Stored data entries:
--- begin ---
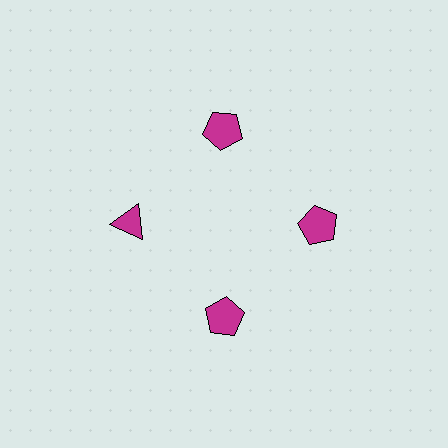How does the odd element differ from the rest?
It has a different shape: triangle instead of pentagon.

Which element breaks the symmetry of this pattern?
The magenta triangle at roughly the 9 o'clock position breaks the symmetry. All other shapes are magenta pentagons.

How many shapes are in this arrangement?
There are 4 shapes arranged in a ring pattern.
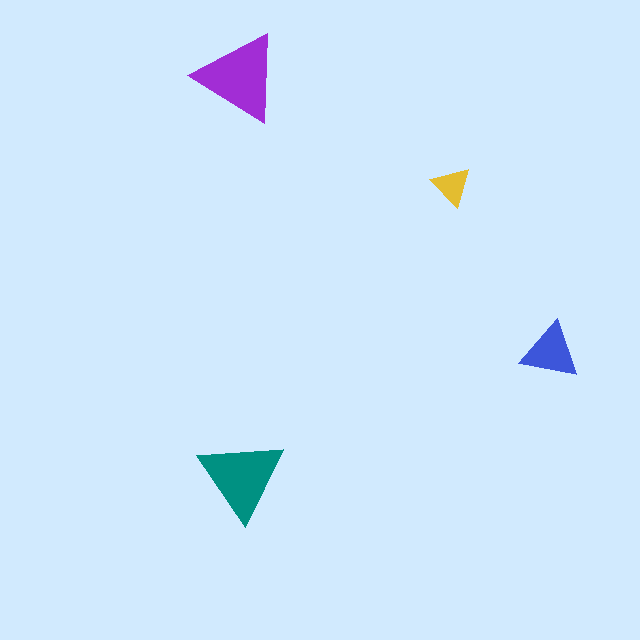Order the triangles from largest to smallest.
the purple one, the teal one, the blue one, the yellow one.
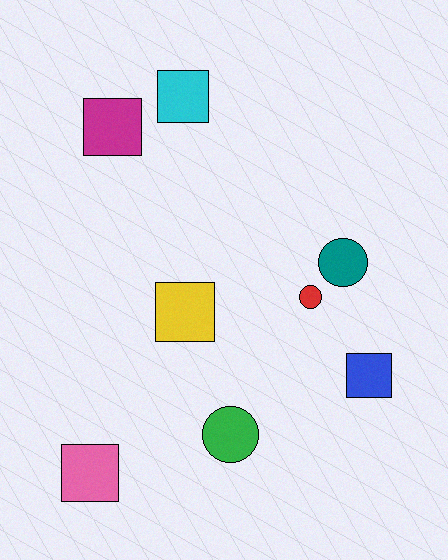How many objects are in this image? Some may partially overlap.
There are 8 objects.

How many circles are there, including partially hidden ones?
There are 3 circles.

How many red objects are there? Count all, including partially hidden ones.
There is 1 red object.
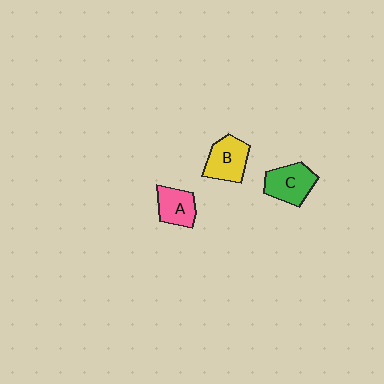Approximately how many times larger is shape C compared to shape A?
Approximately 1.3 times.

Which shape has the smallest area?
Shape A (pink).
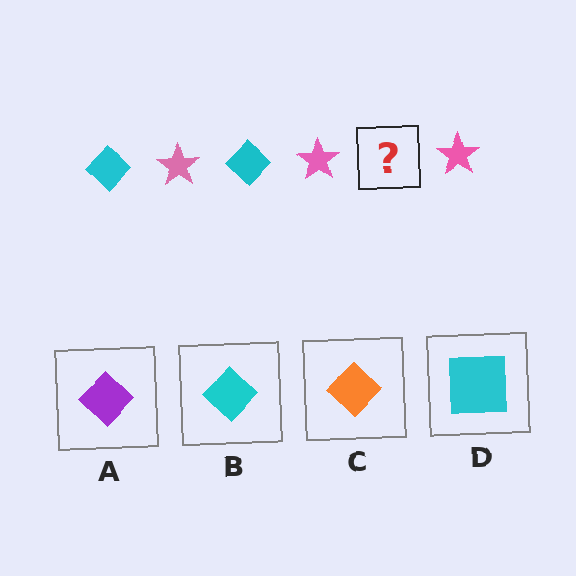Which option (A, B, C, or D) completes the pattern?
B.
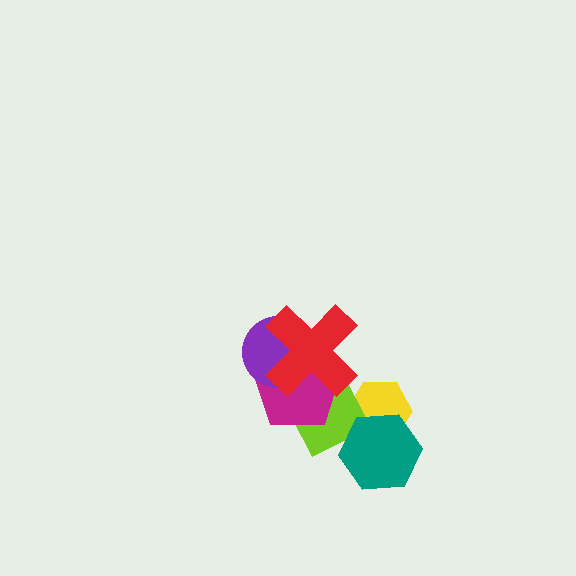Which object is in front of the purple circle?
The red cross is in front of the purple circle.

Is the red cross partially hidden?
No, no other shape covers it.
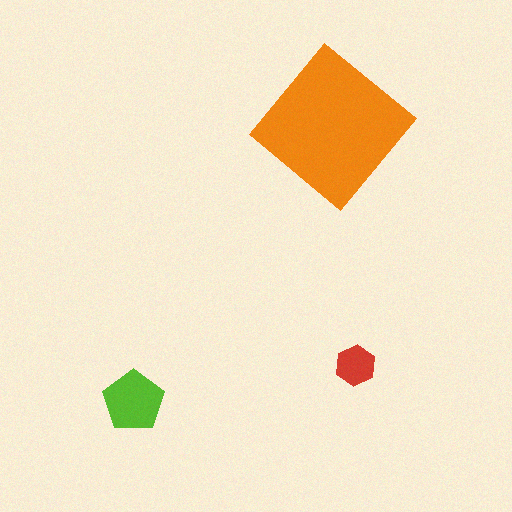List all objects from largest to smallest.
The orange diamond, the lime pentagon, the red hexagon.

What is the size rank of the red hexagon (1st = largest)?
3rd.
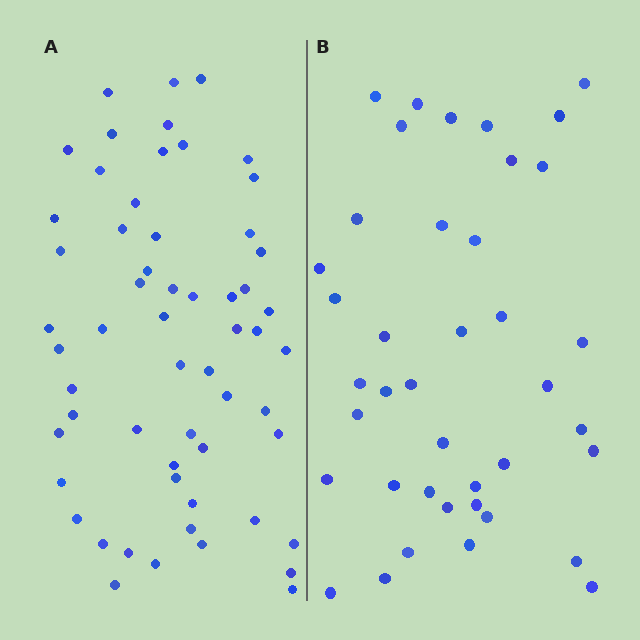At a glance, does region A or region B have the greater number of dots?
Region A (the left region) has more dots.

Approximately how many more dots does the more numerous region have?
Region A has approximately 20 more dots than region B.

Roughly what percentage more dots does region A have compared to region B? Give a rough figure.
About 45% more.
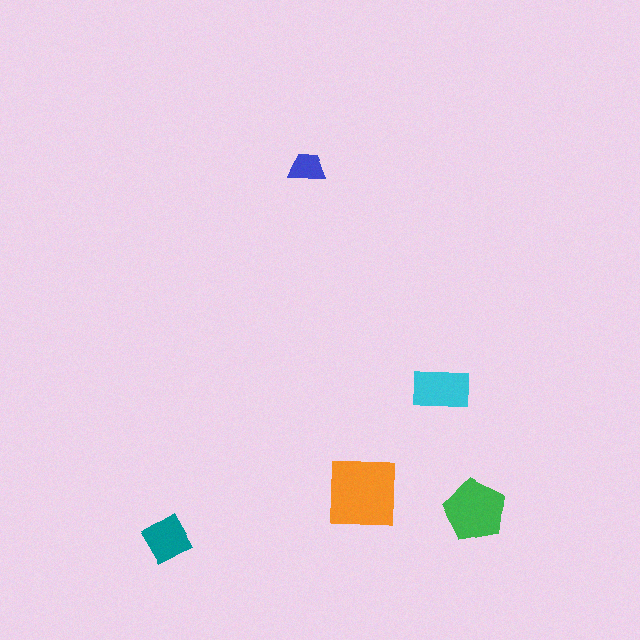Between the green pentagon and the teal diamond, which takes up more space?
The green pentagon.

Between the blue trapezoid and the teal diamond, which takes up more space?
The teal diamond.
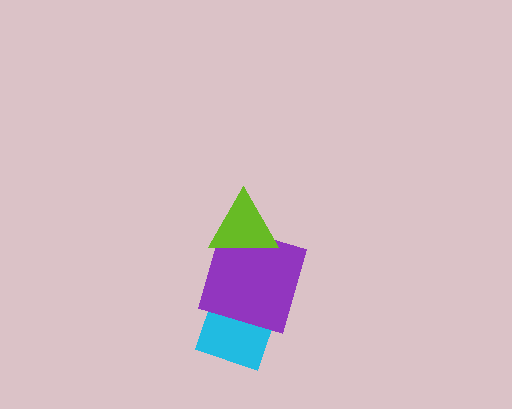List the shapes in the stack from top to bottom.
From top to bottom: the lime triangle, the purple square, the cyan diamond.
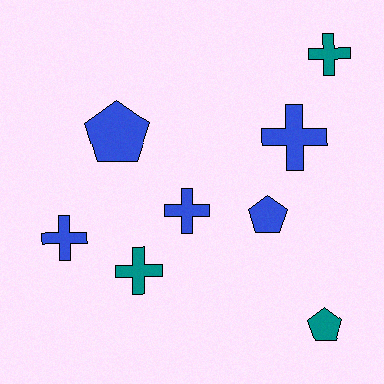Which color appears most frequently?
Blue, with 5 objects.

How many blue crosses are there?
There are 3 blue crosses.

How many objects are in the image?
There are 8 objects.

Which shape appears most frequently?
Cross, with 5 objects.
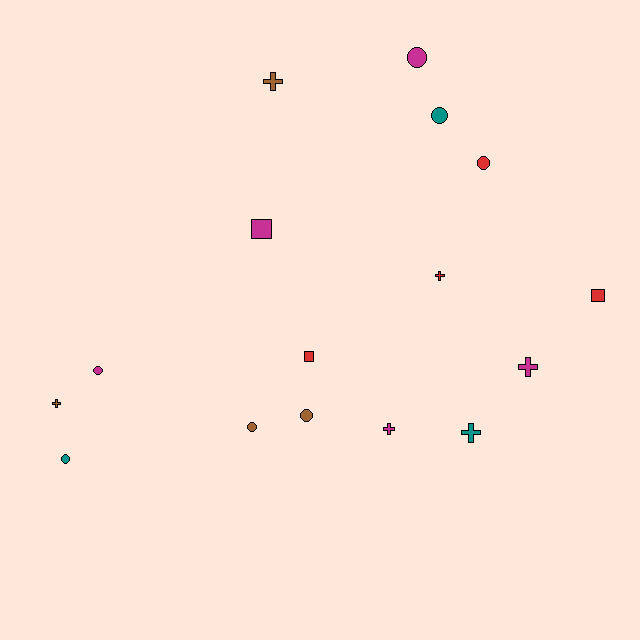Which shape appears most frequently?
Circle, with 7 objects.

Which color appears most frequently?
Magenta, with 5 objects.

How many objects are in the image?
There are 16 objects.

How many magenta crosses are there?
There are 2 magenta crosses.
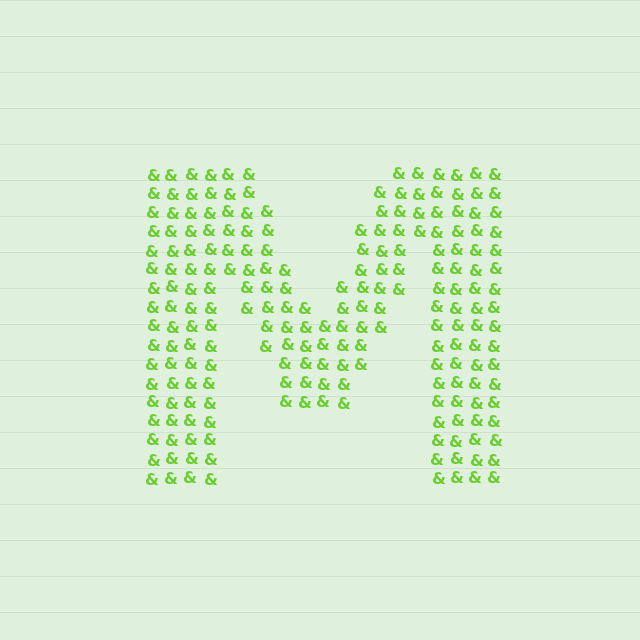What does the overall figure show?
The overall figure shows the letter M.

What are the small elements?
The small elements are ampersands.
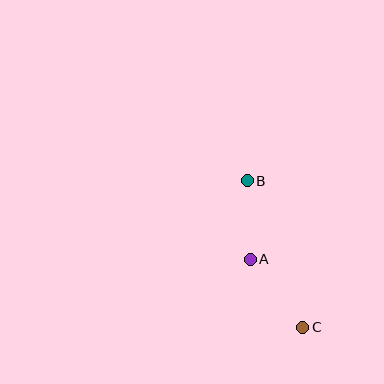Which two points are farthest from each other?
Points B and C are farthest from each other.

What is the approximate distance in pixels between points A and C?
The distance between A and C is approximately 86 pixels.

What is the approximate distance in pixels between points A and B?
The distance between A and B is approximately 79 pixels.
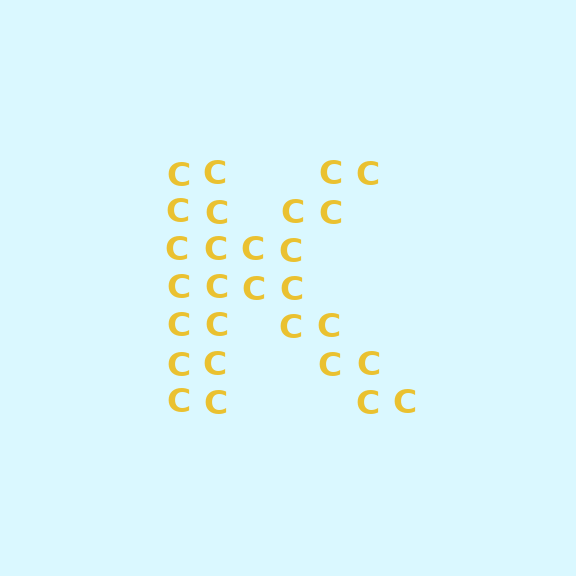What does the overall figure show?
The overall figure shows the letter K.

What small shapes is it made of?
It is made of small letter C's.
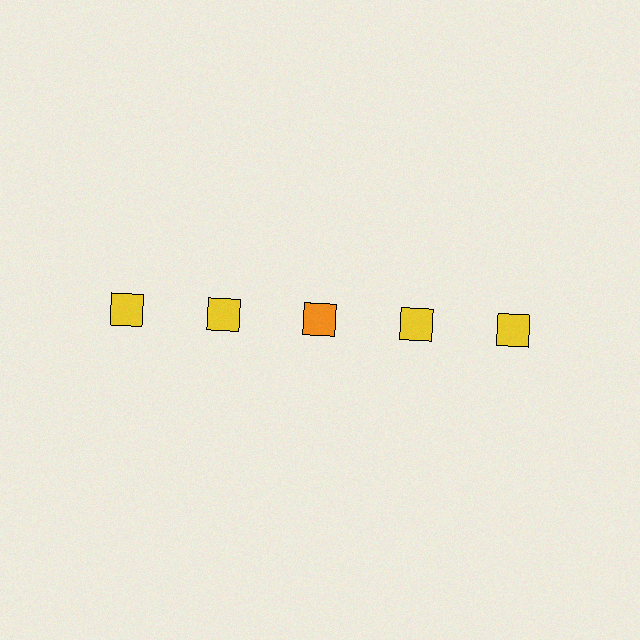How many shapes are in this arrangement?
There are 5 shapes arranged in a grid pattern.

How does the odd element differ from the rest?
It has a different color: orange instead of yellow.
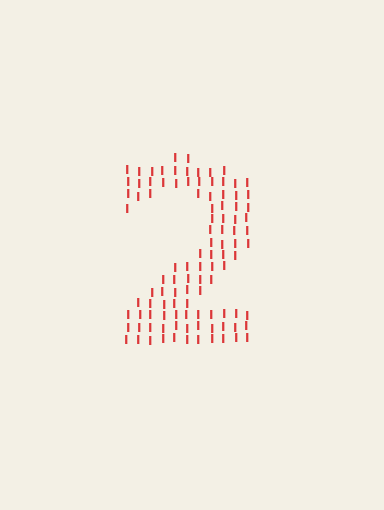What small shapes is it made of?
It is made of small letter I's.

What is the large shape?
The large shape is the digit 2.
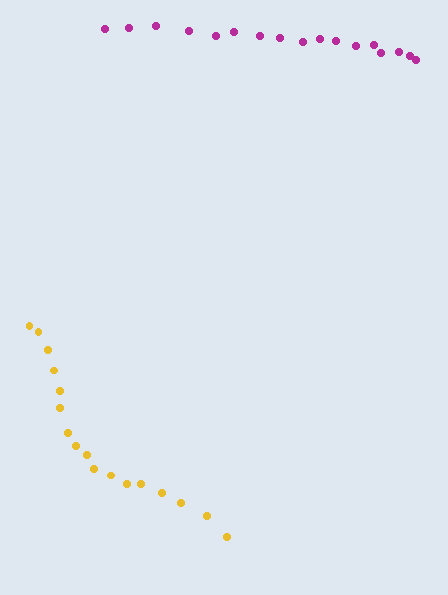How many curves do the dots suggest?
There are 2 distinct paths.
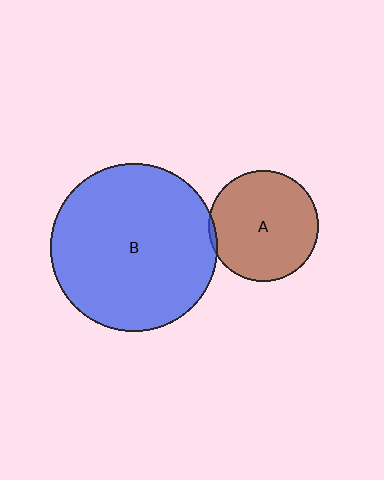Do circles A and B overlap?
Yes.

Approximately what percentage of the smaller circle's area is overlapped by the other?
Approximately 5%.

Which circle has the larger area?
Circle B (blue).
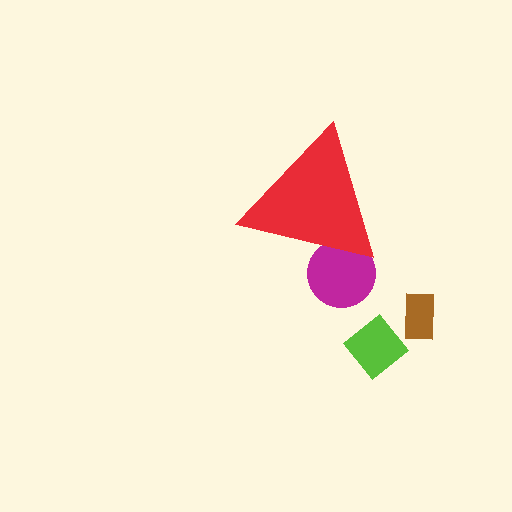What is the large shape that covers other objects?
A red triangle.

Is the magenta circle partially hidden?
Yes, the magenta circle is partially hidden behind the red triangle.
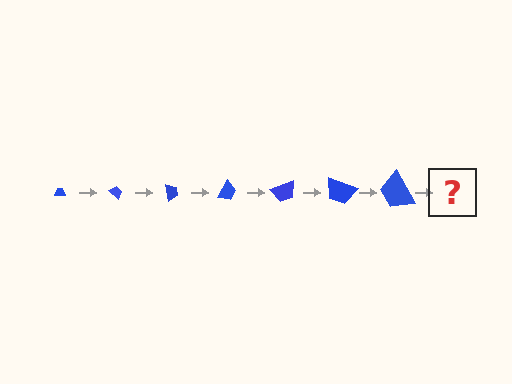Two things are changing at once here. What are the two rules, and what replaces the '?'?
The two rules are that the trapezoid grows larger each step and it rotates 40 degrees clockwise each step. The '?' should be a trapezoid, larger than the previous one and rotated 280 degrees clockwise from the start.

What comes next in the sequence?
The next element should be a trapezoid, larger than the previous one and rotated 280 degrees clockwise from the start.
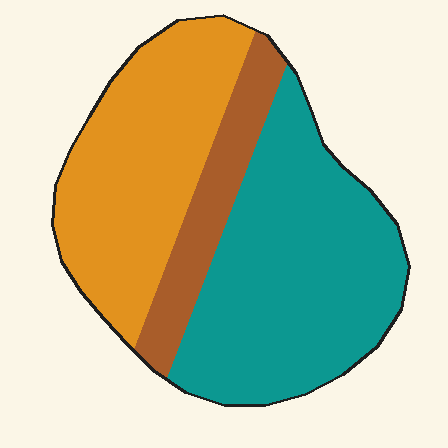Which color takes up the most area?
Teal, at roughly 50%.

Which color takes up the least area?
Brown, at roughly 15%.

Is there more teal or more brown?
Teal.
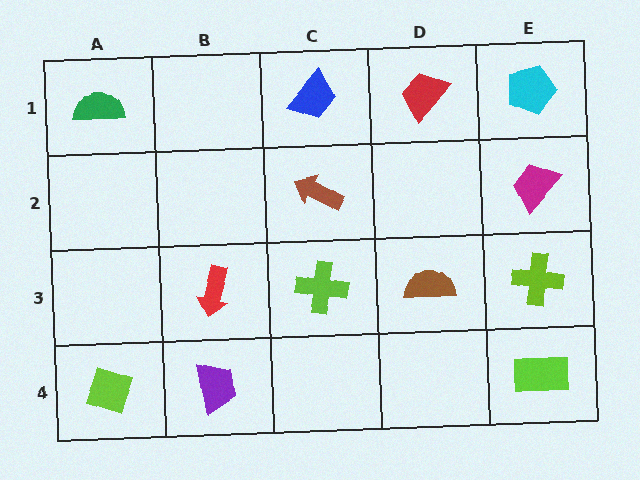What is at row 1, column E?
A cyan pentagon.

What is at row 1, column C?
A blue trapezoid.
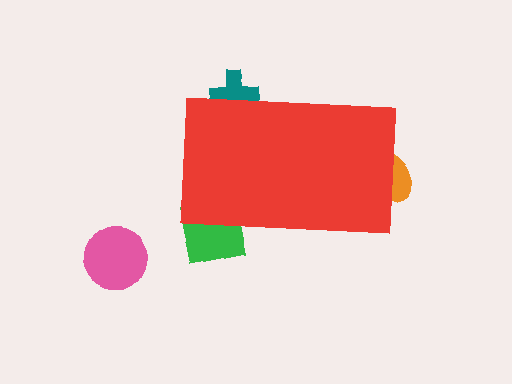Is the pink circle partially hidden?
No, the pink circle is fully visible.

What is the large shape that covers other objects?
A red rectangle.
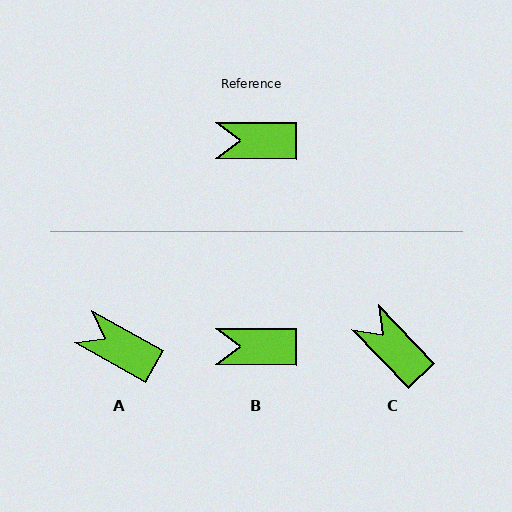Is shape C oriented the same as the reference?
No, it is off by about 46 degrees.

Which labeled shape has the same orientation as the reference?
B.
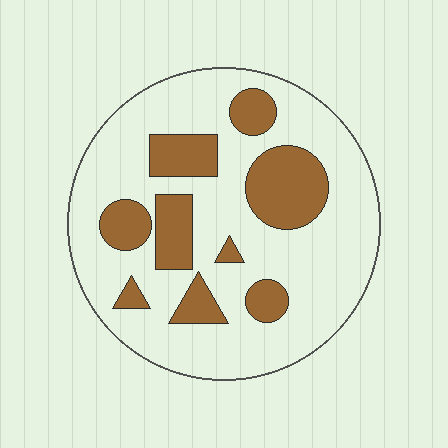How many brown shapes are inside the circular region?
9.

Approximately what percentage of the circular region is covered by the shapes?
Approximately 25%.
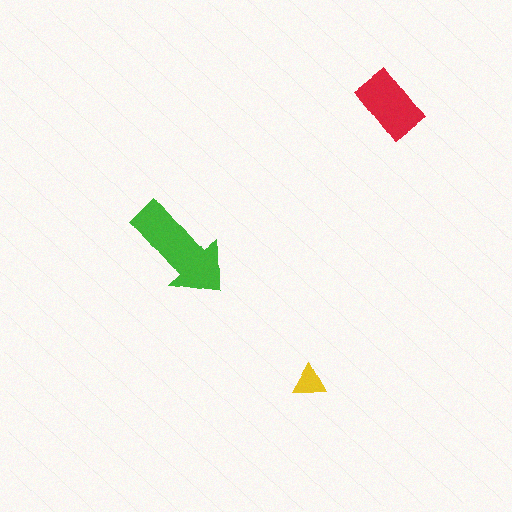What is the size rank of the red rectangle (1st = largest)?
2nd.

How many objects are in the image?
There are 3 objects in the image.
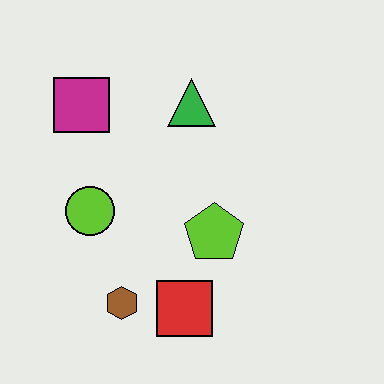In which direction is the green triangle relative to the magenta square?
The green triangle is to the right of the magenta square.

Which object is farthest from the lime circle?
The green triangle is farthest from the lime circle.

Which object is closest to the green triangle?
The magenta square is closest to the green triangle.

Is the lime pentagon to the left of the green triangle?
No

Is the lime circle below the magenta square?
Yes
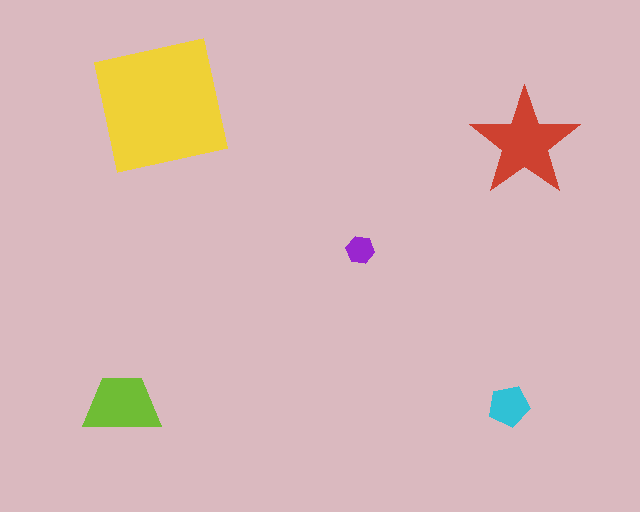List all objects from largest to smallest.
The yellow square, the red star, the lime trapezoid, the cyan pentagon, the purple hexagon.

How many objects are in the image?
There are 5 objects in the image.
--- end ---
Omit the pictures and retype exactly the lines from the one with "What is at row 1, column C?" through the final line, both ends included.

What is at row 1, column C?
A blue trapezoid.
Is the pink circle partially hidden?
No, the pink circle is fully visible.

What is the large shape that covers other objects?
A red rectangle.
Is shape C oriented the same as the reference?
No, it is off by about 46 degrees.

Which labeled shape has the same orientation as the reference?
B.
How many brown shapes are inside the circular region?
9.

Approximately what percentage of the circular region is covered by the shapes?
Approximately 25%.
What is the size rank of the red rectangle (1st = largest)?
2nd.

How many objects are in the image?
There are 3 objects in the image.
In which direction is the green triangle relative to the magenta square?
The green triangle is to the right of the magenta square.

Which object is farthest from the lime circle?
The green triangle is farthest from the lime circle.

Which object is closest to the green triangle?
The magenta square is closest to the green triangle.

Is the lime pentagon to the left of the green triangle?
No

Is the lime circle below the magenta square?
Yes
List all objects from largest to smallest.
The yellow square, the red star, the lime trapezoid, the cyan pentagon, the purple hexagon.

How many objects are in the image?
There are 5 objects in the image.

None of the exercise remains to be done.